* _Instruction_
Repeat each entry word for word. Leave any images out of the copy.

Visual geometry question entries:

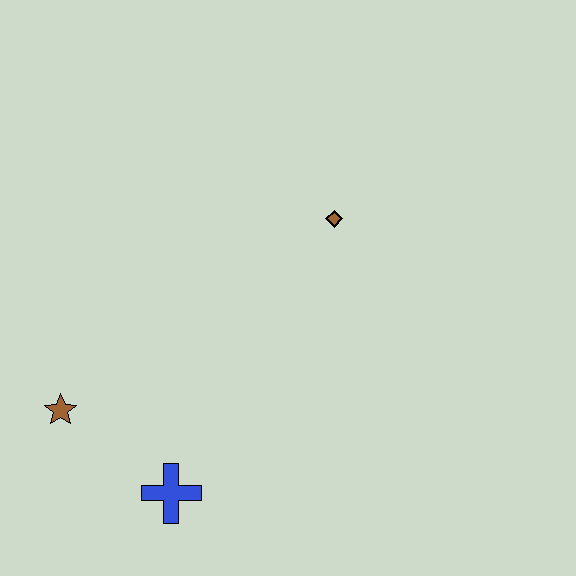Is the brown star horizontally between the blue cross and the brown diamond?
No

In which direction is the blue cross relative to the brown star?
The blue cross is to the right of the brown star.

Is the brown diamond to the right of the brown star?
Yes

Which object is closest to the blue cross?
The brown star is closest to the blue cross.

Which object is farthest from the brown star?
The brown diamond is farthest from the brown star.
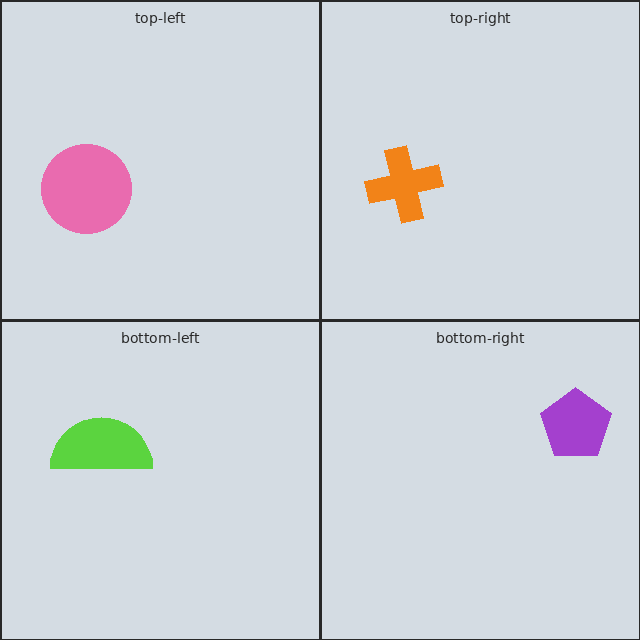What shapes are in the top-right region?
The orange cross.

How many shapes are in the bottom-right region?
1.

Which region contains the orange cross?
The top-right region.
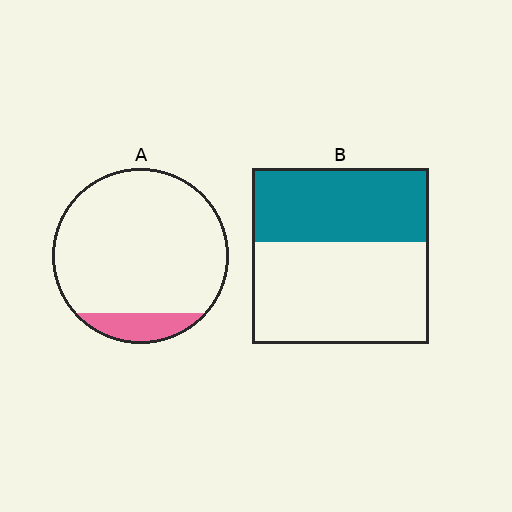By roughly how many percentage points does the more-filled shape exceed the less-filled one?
By roughly 30 percentage points (B over A).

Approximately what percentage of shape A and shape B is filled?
A is approximately 10% and B is approximately 40%.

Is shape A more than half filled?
No.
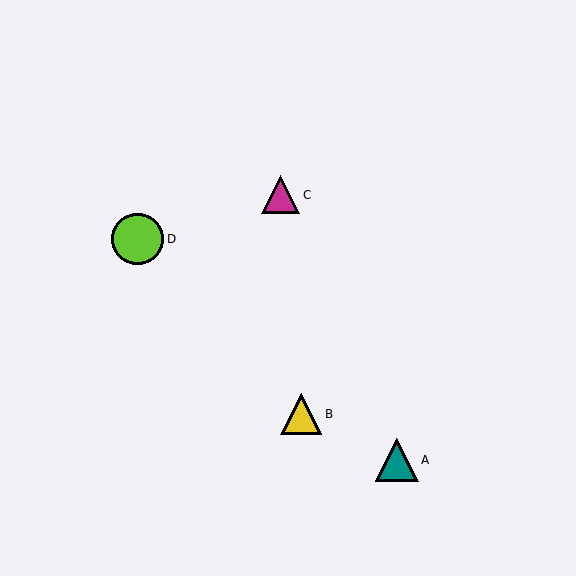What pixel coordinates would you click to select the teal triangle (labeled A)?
Click at (397, 460) to select the teal triangle A.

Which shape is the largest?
The lime circle (labeled D) is the largest.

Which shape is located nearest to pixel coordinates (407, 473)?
The teal triangle (labeled A) at (397, 460) is nearest to that location.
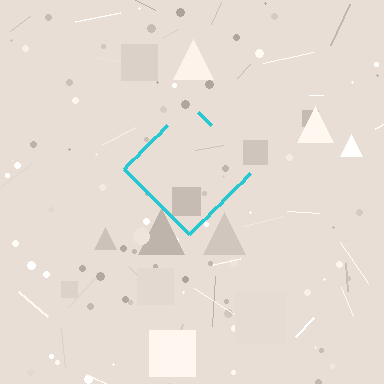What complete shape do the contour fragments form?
The contour fragments form a diamond.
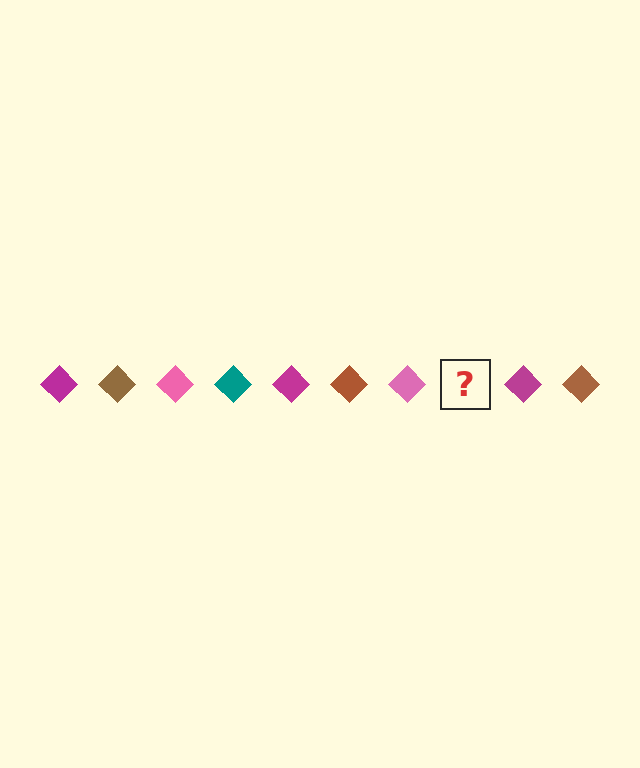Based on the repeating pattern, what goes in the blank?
The blank should be a teal diamond.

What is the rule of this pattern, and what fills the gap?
The rule is that the pattern cycles through magenta, brown, pink, teal diamonds. The gap should be filled with a teal diamond.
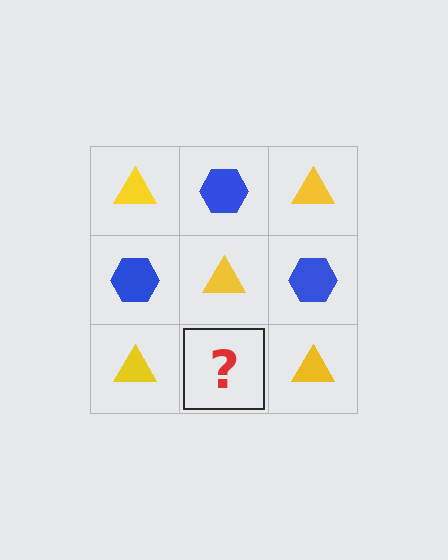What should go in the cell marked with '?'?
The missing cell should contain a blue hexagon.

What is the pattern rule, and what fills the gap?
The rule is that it alternates yellow triangle and blue hexagon in a checkerboard pattern. The gap should be filled with a blue hexagon.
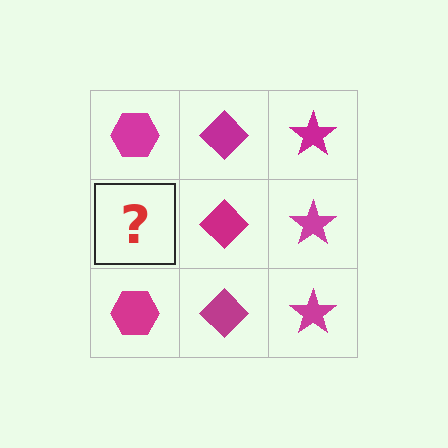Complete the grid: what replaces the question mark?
The question mark should be replaced with a magenta hexagon.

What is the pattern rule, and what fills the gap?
The rule is that each column has a consistent shape. The gap should be filled with a magenta hexagon.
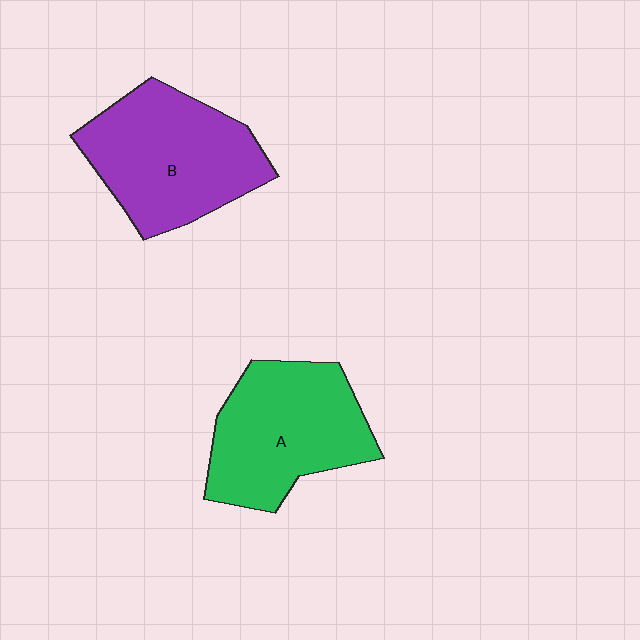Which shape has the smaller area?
Shape A (green).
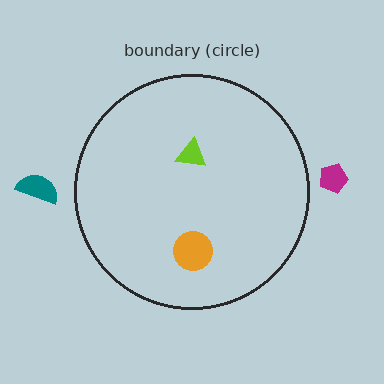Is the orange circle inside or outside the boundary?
Inside.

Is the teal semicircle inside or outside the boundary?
Outside.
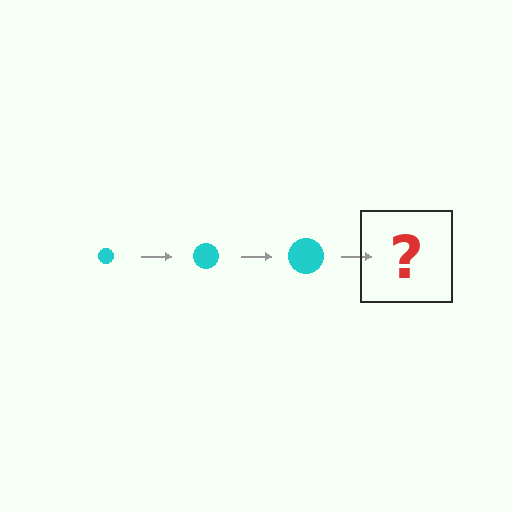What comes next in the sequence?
The next element should be a cyan circle, larger than the previous one.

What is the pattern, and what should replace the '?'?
The pattern is that the circle gets progressively larger each step. The '?' should be a cyan circle, larger than the previous one.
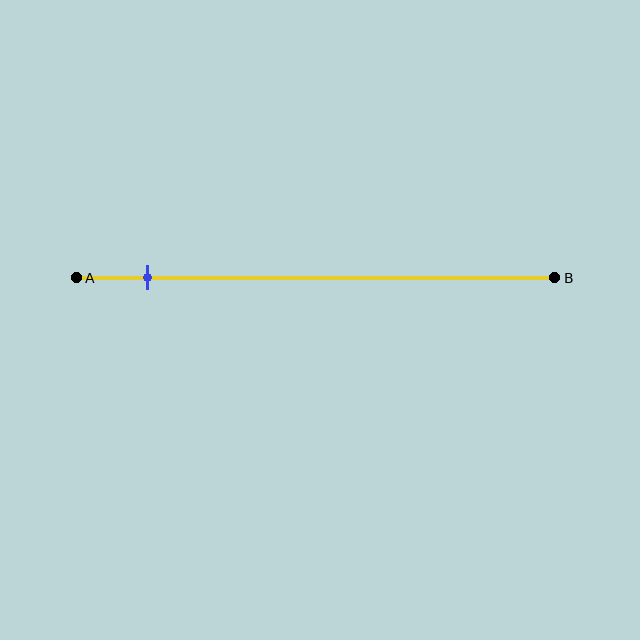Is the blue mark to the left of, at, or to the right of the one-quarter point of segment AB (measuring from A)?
The blue mark is to the left of the one-quarter point of segment AB.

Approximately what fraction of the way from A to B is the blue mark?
The blue mark is approximately 15% of the way from A to B.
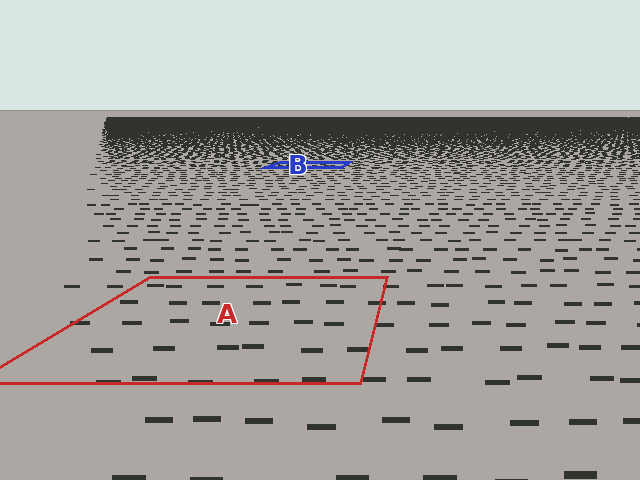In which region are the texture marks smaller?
The texture marks are smaller in region B, because it is farther away.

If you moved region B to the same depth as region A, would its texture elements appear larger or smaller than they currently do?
They would appear larger. At a closer depth, the same texture elements are projected at a bigger on-screen size.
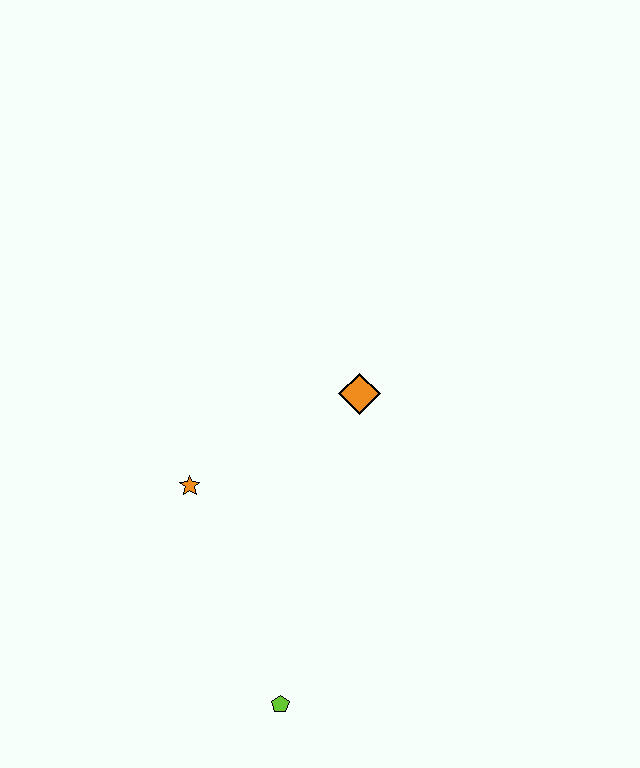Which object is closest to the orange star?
The orange diamond is closest to the orange star.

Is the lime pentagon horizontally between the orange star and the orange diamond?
Yes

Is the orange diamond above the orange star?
Yes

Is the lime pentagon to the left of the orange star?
No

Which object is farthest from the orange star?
The lime pentagon is farthest from the orange star.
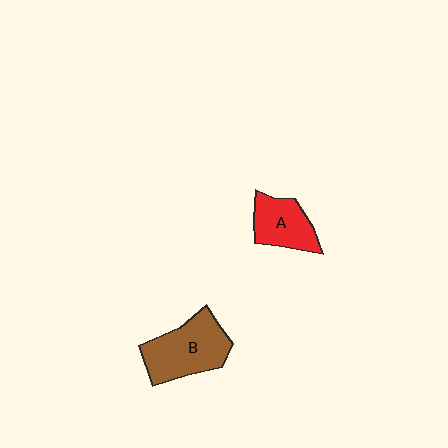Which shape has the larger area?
Shape B (brown).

* _Written solution_
Is the brown star horizontally between the blue cross and the brown diamond?
No

In which direction is the blue cross relative to the brown star?
The blue cross is to the right of the brown star.

Is the brown diamond to the right of the brown star?
Yes

Which object is closest to the blue cross?
The brown star is closest to the blue cross.

Which object is farthest from the brown star?
The brown diamond is farthest from the brown star.
What shapes are in the top-right region?
The orange cross.

How many shapes are in the bottom-right region?
1.

Which region contains the orange cross?
The top-right region.
By roughly how many percentage points does the more-filled shape exceed the less-filled one?
By roughly 30 percentage points (B over A).

Approximately what percentage of shape A and shape B is filled?
A is approximately 10% and B is approximately 40%.

Is shape A more than half filled?
No.
What pixel coordinates would you click to select the teal triangle (labeled A)?
Click at (397, 460) to select the teal triangle A.

Which shape is the largest?
The lime circle (labeled D) is the largest.

Which shape is located nearest to pixel coordinates (407, 473)?
The teal triangle (labeled A) at (397, 460) is nearest to that location.
What complete shape do the contour fragments form?
The contour fragments form a diamond.
Based on the repeating pattern, what goes in the blank?
The blank should be a teal diamond.

What is the rule of this pattern, and what fills the gap?
The rule is that the pattern cycles through magenta, brown, pink, teal diamonds. The gap should be filled with a teal diamond.
What should go in the cell marked with '?'?
The missing cell should contain a blue hexagon.

What is the pattern rule, and what fills the gap?
The rule is that it alternates yellow triangle and blue hexagon in a checkerboard pattern. The gap should be filled with a blue hexagon.
Complete the grid: what replaces the question mark?
The question mark should be replaced with a magenta hexagon.

What is the pattern rule, and what fills the gap?
The rule is that each column has a consistent shape. The gap should be filled with a magenta hexagon.
Which shape has the smaller area?
Shape A (green).
Is the orange circle inside or outside the boundary?
Inside.

Is the teal semicircle inside or outside the boundary?
Outside.
What comes next in the sequence?
The next element should be a cyan circle, larger than the previous one.

What is the pattern, and what should replace the '?'?
The pattern is that the circle gets progressively larger each step. The '?' should be a cyan circle, larger than the previous one.
Is the blue mark to the left of, at, or to the right of the one-quarter point of segment AB (measuring from A)?
The blue mark is to the left of the one-quarter point of segment AB.

Approximately what fraction of the way from A to B is the blue mark?
The blue mark is approximately 15% of the way from A to B.
In which region are the texture marks smaller?
The texture marks are smaller in region B, because it is farther away.

If you moved region B to the same depth as region A, would its texture elements appear larger or smaller than they currently do?
They would appear larger. At a closer depth, the same texture elements are projected at a bigger on-screen size.
Which object is closest to the orange star?
The orange diamond is closest to the orange star.

Is the lime pentagon horizontally between the orange star and the orange diamond?
Yes

Is the orange diamond above the orange star?
Yes

Is the lime pentagon to the left of the orange star?
No

Which object is farthest from the orange star?
The lime pentagon is farthest from the orange star.
Which shape has the larger area?
Shape B (brown).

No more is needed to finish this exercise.